● Try it: Pictures in the material below are to be left out, and only the lines from the line with "points C and D?" up to and including the line with "How many cells are green?" are to be written out exactly.
_ _ _ _ _ _ _
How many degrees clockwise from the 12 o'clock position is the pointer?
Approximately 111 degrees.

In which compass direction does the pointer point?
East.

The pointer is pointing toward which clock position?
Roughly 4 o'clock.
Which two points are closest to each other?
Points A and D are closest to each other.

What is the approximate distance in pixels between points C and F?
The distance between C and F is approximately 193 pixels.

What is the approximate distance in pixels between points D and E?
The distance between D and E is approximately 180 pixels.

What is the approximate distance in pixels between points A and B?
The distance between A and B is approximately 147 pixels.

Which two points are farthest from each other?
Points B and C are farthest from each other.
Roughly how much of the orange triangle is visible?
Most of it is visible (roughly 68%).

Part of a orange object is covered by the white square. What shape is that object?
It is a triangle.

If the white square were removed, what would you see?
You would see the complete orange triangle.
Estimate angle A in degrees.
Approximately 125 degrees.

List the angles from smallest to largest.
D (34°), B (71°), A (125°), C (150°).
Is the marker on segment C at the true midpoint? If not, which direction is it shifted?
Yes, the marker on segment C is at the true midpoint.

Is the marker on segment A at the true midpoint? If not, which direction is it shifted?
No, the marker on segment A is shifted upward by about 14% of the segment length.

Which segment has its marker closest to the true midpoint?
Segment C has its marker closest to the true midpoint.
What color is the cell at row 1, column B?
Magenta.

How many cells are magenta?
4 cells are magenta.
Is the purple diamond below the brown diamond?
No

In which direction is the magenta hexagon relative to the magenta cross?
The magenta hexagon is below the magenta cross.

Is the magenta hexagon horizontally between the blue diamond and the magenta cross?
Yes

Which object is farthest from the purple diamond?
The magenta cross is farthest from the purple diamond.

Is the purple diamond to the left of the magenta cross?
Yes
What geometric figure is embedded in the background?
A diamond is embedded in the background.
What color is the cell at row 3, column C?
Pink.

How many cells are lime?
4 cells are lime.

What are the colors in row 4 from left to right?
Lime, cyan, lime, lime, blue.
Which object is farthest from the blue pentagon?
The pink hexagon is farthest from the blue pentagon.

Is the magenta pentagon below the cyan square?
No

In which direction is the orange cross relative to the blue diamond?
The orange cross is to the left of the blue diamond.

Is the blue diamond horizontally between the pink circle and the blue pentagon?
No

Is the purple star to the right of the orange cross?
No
_ _ _ _ _ _ _
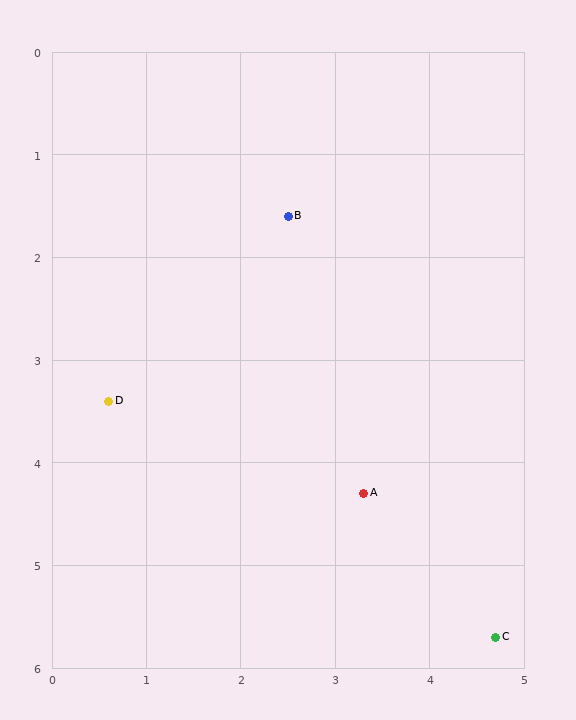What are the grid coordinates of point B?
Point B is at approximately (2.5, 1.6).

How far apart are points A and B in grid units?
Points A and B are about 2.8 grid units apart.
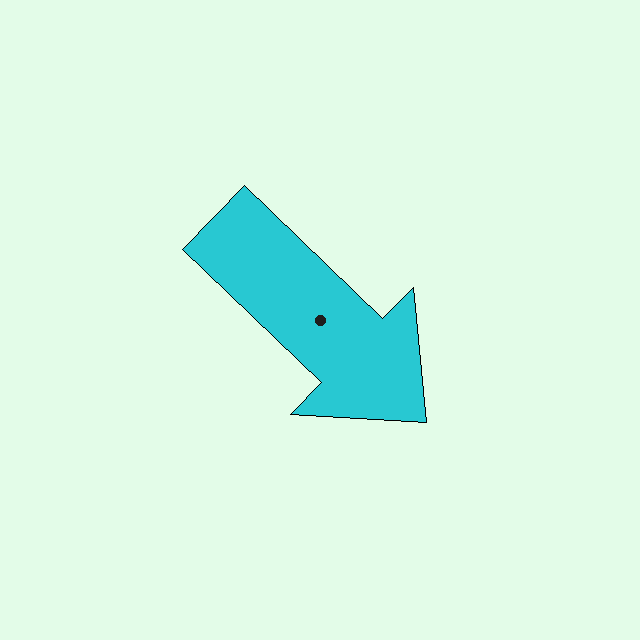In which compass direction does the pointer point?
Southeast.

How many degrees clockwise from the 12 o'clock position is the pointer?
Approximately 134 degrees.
_ _ _ _ _ _ _
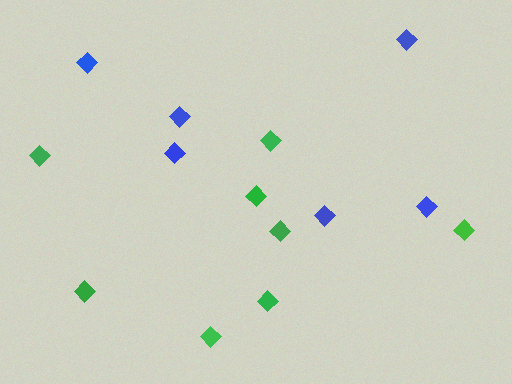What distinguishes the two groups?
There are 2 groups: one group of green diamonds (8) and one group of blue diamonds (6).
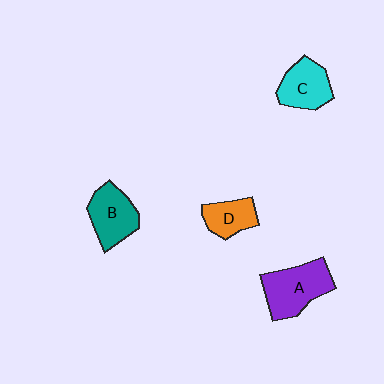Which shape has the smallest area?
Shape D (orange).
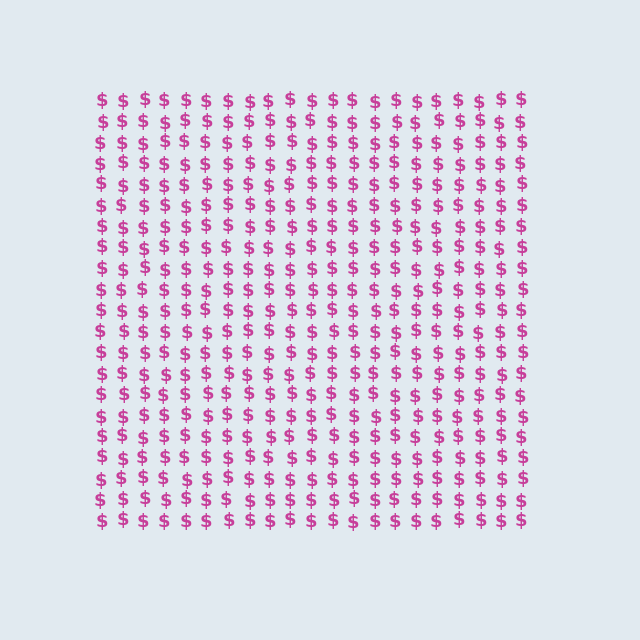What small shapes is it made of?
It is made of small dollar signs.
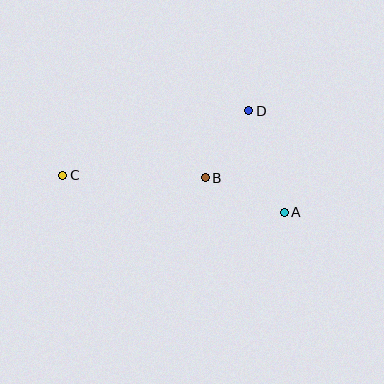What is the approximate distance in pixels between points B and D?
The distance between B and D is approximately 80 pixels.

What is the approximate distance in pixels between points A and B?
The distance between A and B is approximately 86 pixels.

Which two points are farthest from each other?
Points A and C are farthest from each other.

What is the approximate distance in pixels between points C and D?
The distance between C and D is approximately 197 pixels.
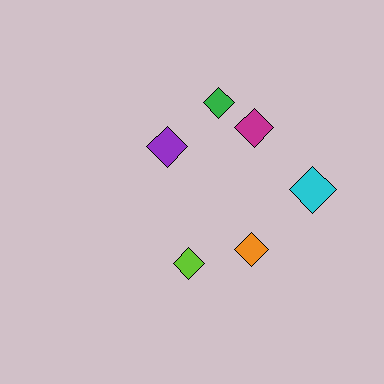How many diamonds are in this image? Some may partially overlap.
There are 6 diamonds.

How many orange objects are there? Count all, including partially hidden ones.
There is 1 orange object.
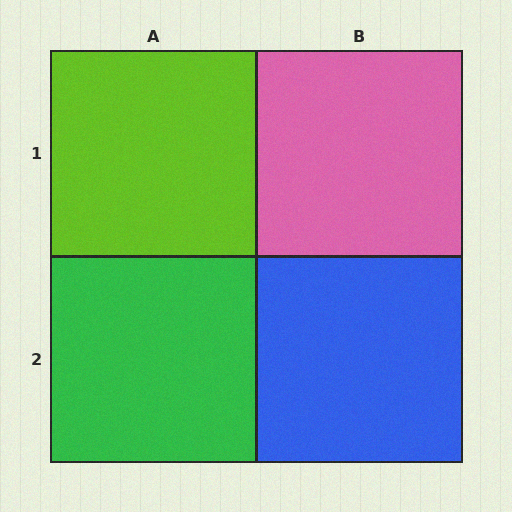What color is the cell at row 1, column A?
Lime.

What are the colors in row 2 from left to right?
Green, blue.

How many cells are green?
_ _ _ _ _ _ _
● Result for this task:
What is the approximate distance in pixels between points C and D?
The distance between C and D is approximately 197 pixels.
How many diamonds are in this image? Some may partially overlap.
There are 6 diamonds.

How many orange objects are there? Count all, including partially hidden ones.
There is 1 orange object.
What color is the cell at row 1, column A?
Lime.

What are the colors in row 2 from left to right?
Green, blue.

How many cells are green?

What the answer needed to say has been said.